● DATA LINES
++++++++++++++++++++

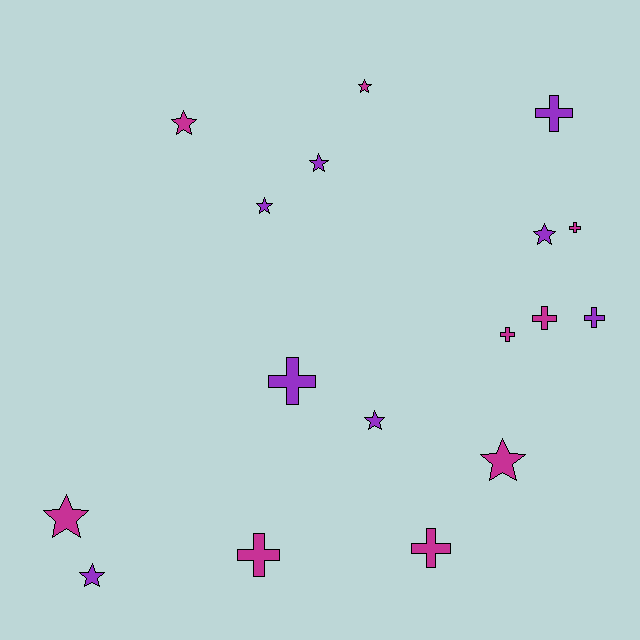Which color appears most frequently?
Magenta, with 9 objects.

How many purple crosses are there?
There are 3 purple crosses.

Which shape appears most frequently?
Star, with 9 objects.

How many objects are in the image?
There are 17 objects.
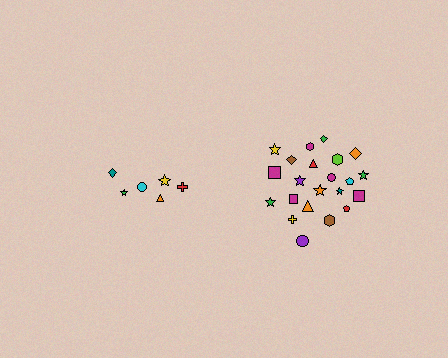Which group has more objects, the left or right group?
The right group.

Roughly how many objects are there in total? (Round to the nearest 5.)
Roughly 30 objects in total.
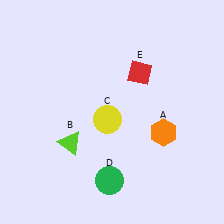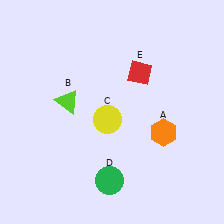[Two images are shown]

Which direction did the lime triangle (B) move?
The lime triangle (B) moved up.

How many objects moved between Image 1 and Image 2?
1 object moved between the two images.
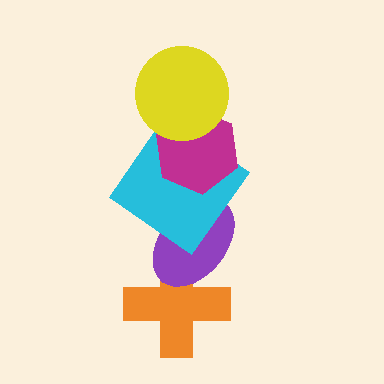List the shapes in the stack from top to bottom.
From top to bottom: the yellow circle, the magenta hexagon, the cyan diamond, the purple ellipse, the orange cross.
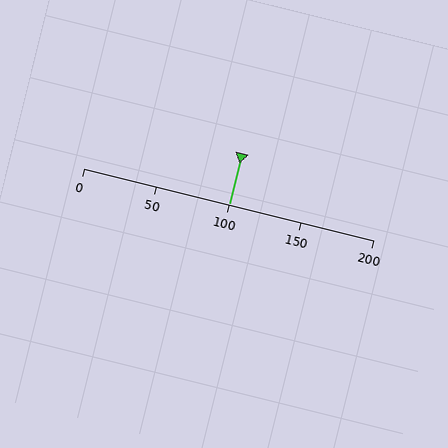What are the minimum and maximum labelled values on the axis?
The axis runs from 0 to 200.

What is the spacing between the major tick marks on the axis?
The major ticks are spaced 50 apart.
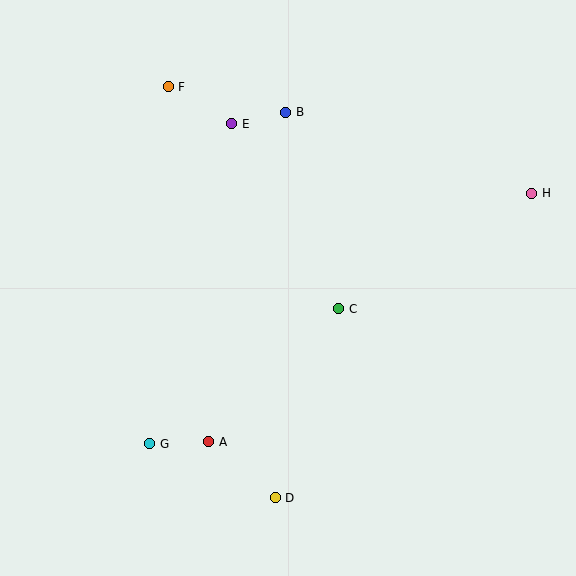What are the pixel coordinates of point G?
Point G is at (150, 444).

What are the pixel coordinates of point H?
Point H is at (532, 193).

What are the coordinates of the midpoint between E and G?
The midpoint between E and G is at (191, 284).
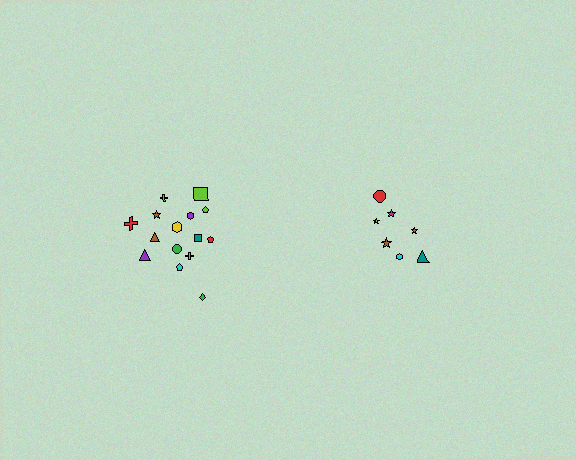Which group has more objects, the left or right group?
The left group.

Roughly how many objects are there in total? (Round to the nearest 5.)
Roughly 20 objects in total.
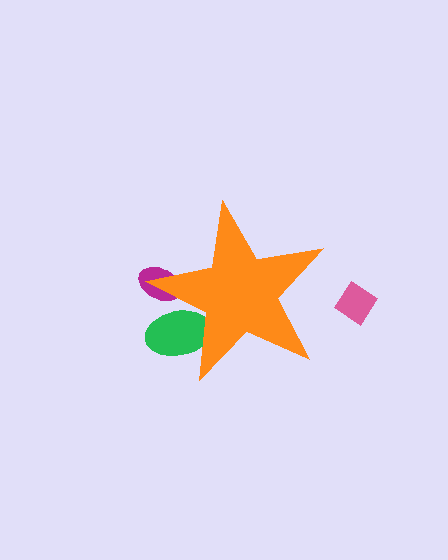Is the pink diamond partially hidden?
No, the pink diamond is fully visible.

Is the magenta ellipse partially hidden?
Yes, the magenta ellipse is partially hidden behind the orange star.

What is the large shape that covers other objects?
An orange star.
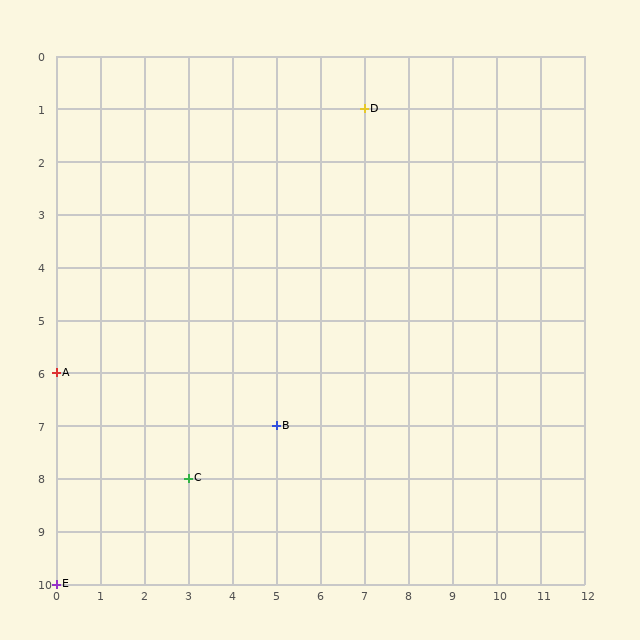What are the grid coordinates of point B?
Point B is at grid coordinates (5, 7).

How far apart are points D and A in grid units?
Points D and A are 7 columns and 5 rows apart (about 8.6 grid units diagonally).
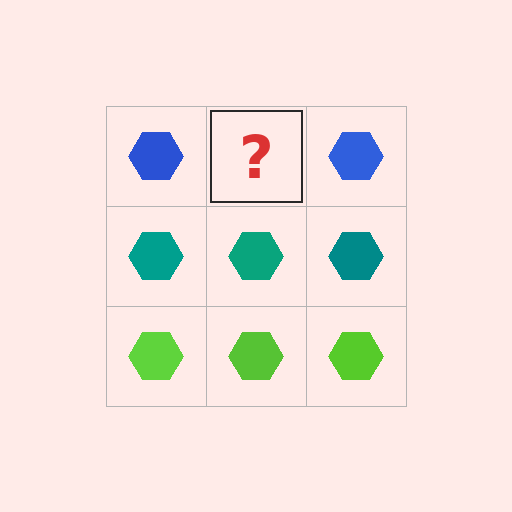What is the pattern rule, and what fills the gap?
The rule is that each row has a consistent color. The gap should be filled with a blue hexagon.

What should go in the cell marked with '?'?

++++++++++++++++++++

● TASK INSTRUCTIONS
Exclude the pictures and transcribe all of the entries exactly.

● RESPONSE TO THIS EXERCISE
Which color appears most frequently?
Magenta, with 9 objects.

How many purple crosses are there?
There are 3 purple crosses.

Which shape appears most frequently?
Star, with 9 objects.

How many objects are in the image?
There are 17 objects.
Which group has more objects, the left or right group?
The right group.

Roughly how many objects are there in total? (Round to the nearest 5.)
Roughly 30 objects in total.
[Two images are shown]

Which direction did the lime triangle (B) move?
The lime triangle (B) moved up.

How many objects moved between Image 1 and Image 2?
1 object moved between the two images.
List the shapes in the stack from top to bottom.
From top to bottom: the yellow circle, the magenta hexagon, the cyan diamond, the purple ellipse, the orange cross.
What are the minimum and maximum labelled values on the axis?
The axis runs from 0 to 200.

What is the spacing between the major tick marks on the axis?
The major ticks are spaced 50 apart.
What are the pixel coordinates of point G?
Point G is at (150, 444).

What are the pixel coordinates of point H?
Point H is at (532, 193).

What are the coordinates of the midpoint between E and G?
The midpoint between E and G is at (191, 284).
Which group has more objects, the left or right group?
The left group.

Roughly how many objects are there in total? (Round to the nearest 5.)
Roughly 20 objects in total.
Is the pink diamond partially hidden?
No, the pink diamond is fully visible.

Is the magenta ellipse partially hidden?
Yes, the magenta ellipse is partially hidden behind the orange star.

What is the large shape that covers other objects?
An orange star.
What are the grid coordinates of point B?
Point B is at grid coordinates (5, 7).

How far apart are points D and A in grid units?
Points D and A are 7 columns and 5 rows apart (about 8.6 grid units diagonally).
What is the pattern rule, and what fills the gap?
The rule is that each row has a consistent color. The gap should be filled with a blue hexagon.

What should go in the cell marked with '?'?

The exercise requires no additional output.